» RECORDS SHOWN:
— Start —
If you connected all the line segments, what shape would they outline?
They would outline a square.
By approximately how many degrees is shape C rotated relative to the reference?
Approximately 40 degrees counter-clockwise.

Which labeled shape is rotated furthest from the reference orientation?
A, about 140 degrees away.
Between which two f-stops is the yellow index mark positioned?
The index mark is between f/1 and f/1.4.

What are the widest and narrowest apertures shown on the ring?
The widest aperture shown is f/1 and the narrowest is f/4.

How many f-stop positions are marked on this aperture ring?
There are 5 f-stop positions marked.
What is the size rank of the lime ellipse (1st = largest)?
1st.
— End —
— Start —
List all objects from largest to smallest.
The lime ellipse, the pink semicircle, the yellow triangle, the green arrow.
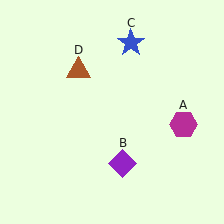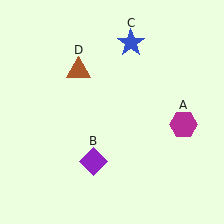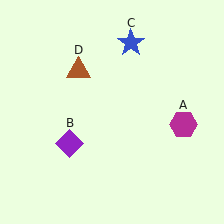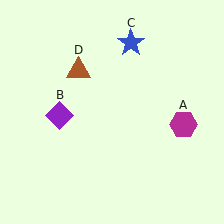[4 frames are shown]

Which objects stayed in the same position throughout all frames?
— End —
» WRITTEN TASK: Begin with the line where "[4 frames are shown]" appears and end with the line where "Which objects stayed" appears. Copy only that stretch, exactly, with no pictures.

» IN RESPONSE:
[4 frames are shown]

Which objects stayed in the same position throughout all frames?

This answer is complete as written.